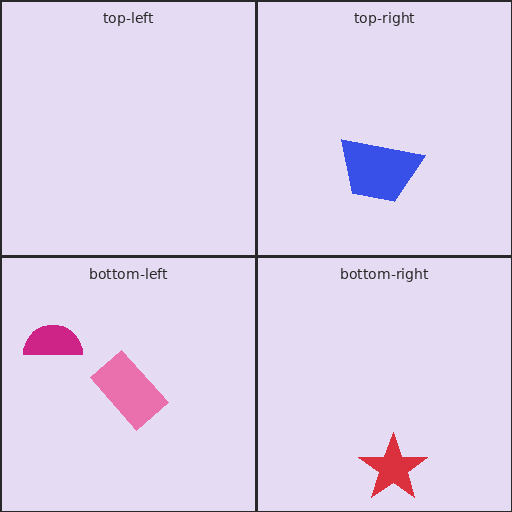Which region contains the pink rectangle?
The bottom-left region.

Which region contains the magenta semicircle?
The bottom-left region.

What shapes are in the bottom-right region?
The red star.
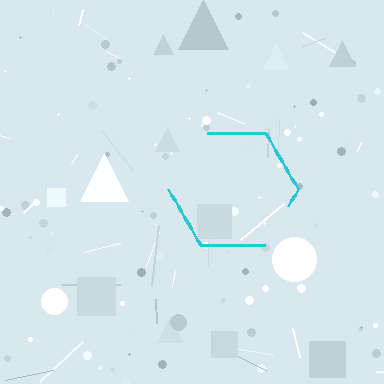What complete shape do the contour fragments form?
The contour fragments form a hexagon.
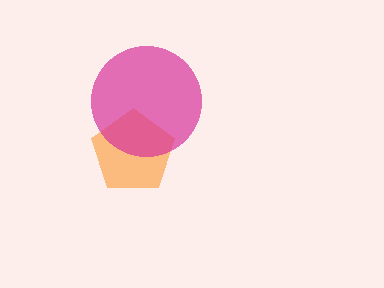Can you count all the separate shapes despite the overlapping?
Yes, there are 2 separate shapes.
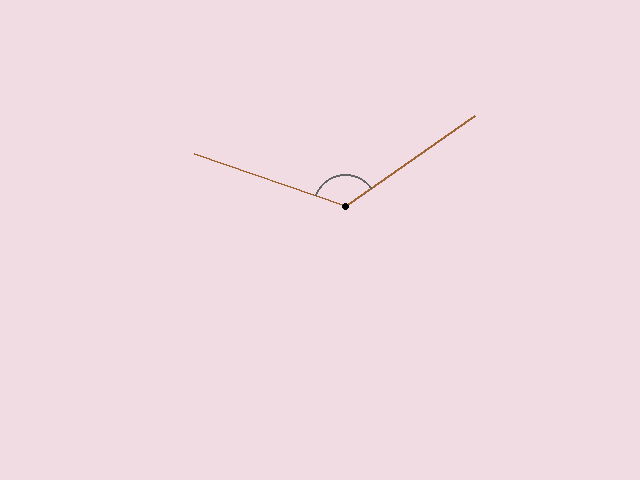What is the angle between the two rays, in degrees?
Approximately 126 degrees.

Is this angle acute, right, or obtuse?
It is obtuse.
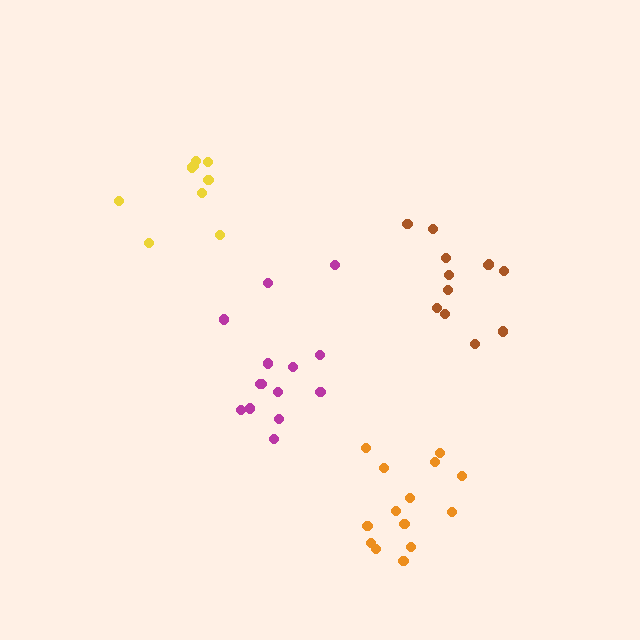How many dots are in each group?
Group 1: 12 dots, Group 2: 14 dots, Group 3: 14 dots, Group 4: 9 dots (49 total).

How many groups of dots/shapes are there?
There are 4 groups.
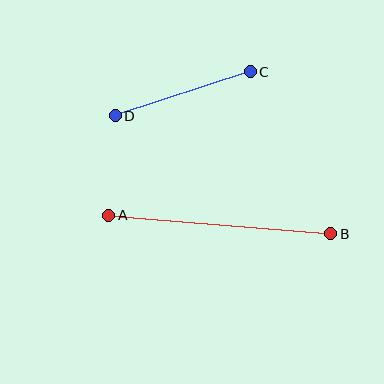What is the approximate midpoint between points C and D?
The midpoint is at approximately (183, 94) pixels.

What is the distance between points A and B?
The distance is approximately 223 pixels.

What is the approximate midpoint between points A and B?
The midpoint is at approximately (220, 225) pixels.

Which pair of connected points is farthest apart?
Points A and B are farthest apart.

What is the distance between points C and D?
The distance is approximately 142 pixels.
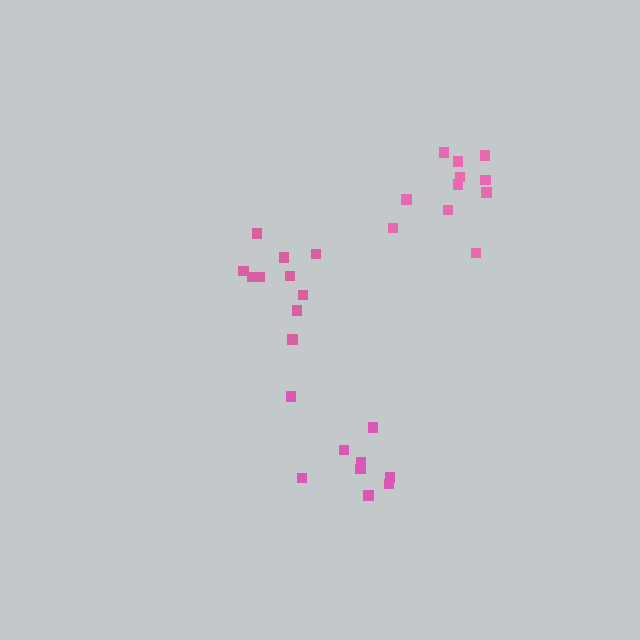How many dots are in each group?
Group 1: 11 dots, Group 2: 10 dots, Group 3: 9 dots (30 total).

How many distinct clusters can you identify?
There are 3 distinct clusters.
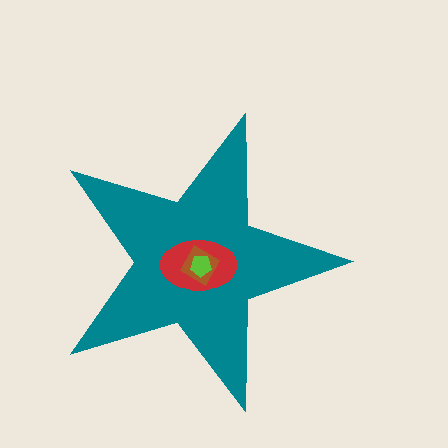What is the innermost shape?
The lime pentagon.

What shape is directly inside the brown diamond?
The lime pentagon.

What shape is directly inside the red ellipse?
The brown diamond.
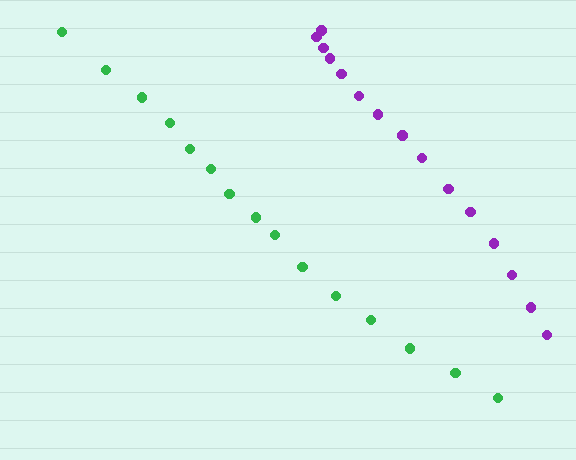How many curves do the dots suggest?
There are 2 distinct paths.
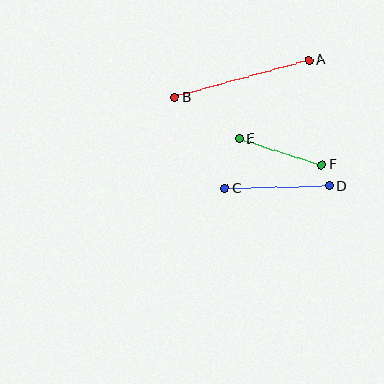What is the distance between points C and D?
The distance is approximately 104 pixels.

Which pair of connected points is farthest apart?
Points A and B are farthest apart.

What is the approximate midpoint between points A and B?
The midpoint is at approximately (242, 79) pixels.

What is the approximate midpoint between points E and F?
The midpoint is at approximately (280, 152) pixels.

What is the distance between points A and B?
The distance is approximately 139 pixels.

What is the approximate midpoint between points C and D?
The midpoint is at approximately (277, 187) pixels.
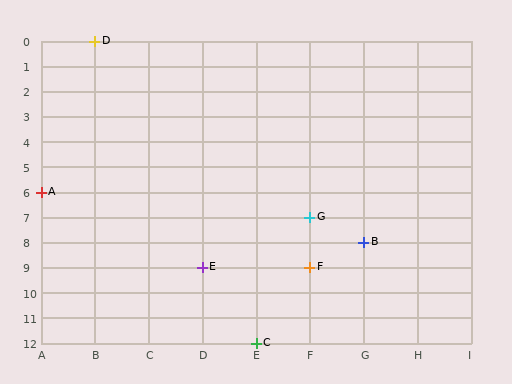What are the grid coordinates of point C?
Point C is at grid coordinates (E, 12).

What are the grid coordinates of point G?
Point G is at grid coordinates (F, 7).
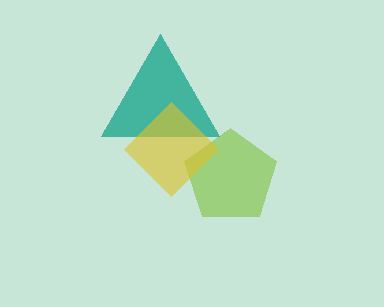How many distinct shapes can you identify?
There are 3 distinct shapes: a lime pentagon, a teal triangle, a yellow diamond.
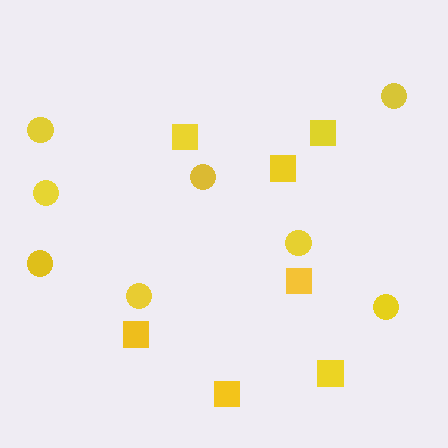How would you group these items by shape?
There are 2 groups: one group of squares (7) and one group of circles (8).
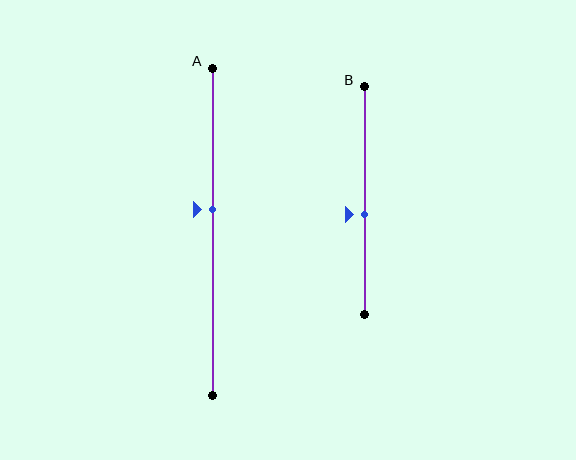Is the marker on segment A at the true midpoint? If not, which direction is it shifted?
No, the marker on segment A is shifted upward by about 7% of the segment length.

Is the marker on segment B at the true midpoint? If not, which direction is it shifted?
No, the marker on segment B is shifted downward by about 6% of the segment length.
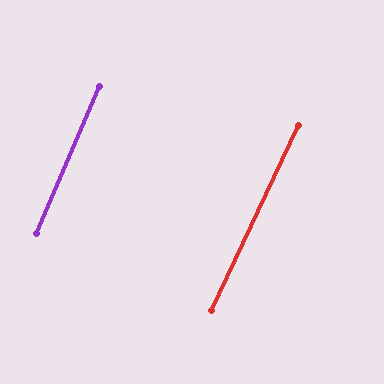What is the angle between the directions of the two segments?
Approximately 2 degrees.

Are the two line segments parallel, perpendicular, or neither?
Parallel — their directions differ by only 1.9°.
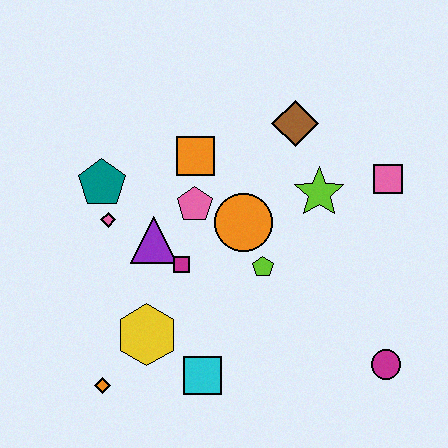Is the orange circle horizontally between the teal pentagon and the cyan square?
No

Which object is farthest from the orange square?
The magenta circle is farthest from the orange square.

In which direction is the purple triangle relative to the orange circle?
The purple triangle is to the left of the orange circle.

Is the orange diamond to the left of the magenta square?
Yes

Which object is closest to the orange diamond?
The yellow hexagon is closest to the orange diamond.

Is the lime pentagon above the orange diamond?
Yes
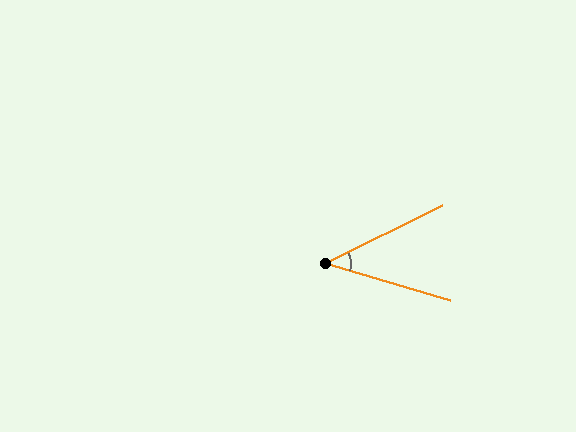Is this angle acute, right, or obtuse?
It is acute.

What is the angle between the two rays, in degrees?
Approximately 43 degrees.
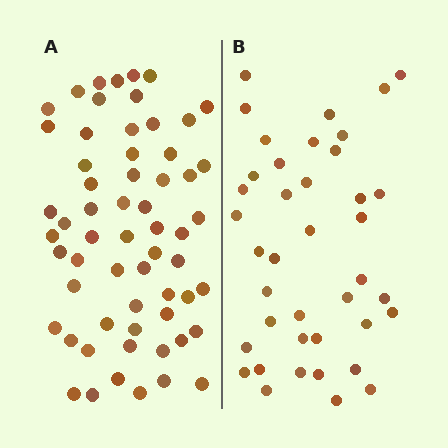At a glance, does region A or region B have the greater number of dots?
Region A (the left region) has more dots.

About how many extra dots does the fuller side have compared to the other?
Region A has approximately 20 more dots than region B.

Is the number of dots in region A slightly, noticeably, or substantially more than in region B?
Region A has substantially more. The ratio is roughly 1.5 to 1.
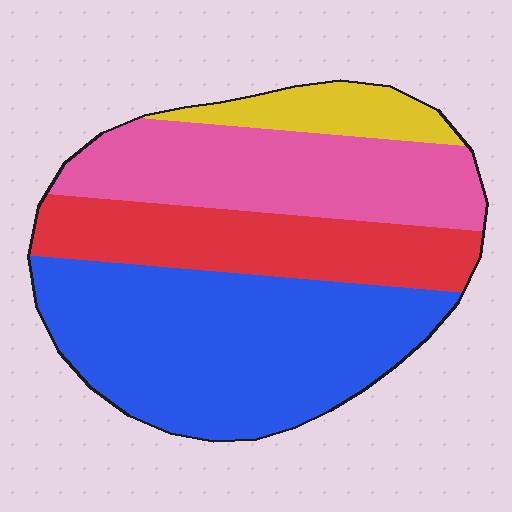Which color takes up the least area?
Yellow, at roughly 10%.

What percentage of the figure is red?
Red takes up about one fifth (1/5) of the figure.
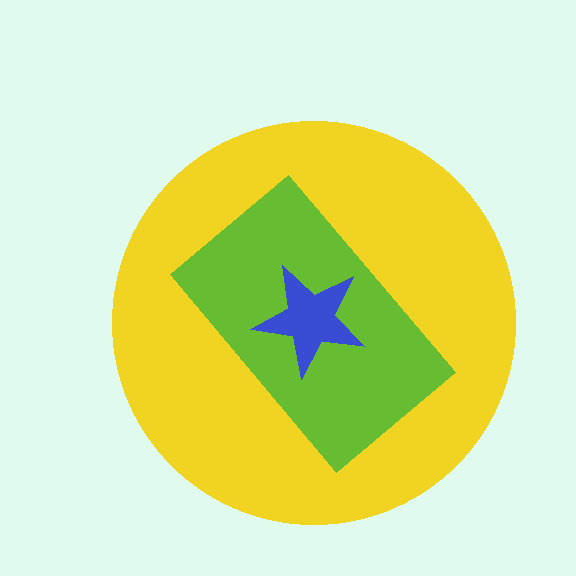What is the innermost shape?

* What to work on
Exactly as written, set down the lines from the line holding "What are the grid coordinates of point G?" to the last line of the data, both ends included, pictures excluded.

* Answer to this task
What are the grid coordinates of point G?
Point G is at grid coordinates (F, 7).
How many distinct shapes can you identify?
There are 3 distinct shapes: a lime pentagon, a teal triangle, a yellow diamond.
How would you group these items by shape?
There are 2 groups: one group of squares (7) and one group of circles (8).
Is the marker on segment A at the true midpoint? If not, which direction is it shifted?
No, the marker on segment A is shifted upward by about 7% of the segment length.

Is the marker on segment B at the true midpoint? If not, which direction is it shifted?
No, the marker on segment B is shifted downward by about 6% of the segment length.
What is the angle between the directions of the two segments?
Approximately 2 degrees.

Are the two line segments parallel, perpendicular, or neither?
Parallel — their directions differ by only 1.9°.
Is the orange circle horizontally between the teal pentagon and the cyan square?
No

Which object is farthest from the orange square?
The magenta circle is farthest from the orange square.

In which direction is the purple triangle relative to the orange circle?
The purple triangle is to the left of the orange circle.

Is the orange diamond to the left of the magenta square?
Yes

Which object is closest to the orange diamond?
The yellow hexagon is closest to the orange diamond.

Is the lime pentagon above the orange diamond?
Yes
Is this angle acute, right, or obtuse?
It is acute.

What is the angle between the two rays, in degrees?
Approximately 43 degrees.
At a glance, does region A or region B have the greater number of dots?
Region A (the left region) has more dots.

About how many extra dots does the fuller side have compared to the other?
Region A has approximately 20 more dots than region B.

Is the number of dots in region A slightly, noticeably, or substantially more than in region B?
Region A has substantially more. The ratio is roughly 1.5 to 1.
Which color takes up the least area?
Yellow, at roughly 10%.

What percentage of the figure is red?
Red takes up about one fifth (1/5) of the figure.
What is the innermost shape?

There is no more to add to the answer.